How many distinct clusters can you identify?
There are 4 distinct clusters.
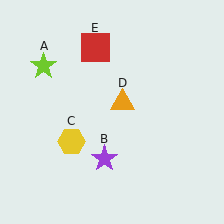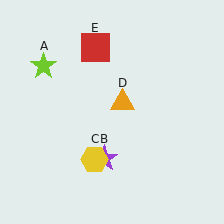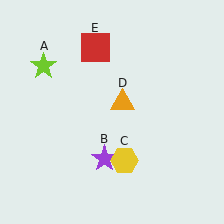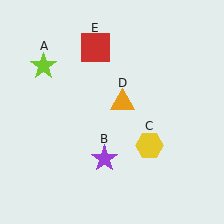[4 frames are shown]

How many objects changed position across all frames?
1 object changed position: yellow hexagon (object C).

+ + + +

* _JOB_
Reproduce each line of the records exactly, and omit every picture.

* _OUTPUT OF THE EXERCISE_
How many distinct clusters can you identify?
There are 4 distinct clusters.
[4 frames are shown]

How many objects changed position across all frames?
1 object changed position: yellow hexagon (object C).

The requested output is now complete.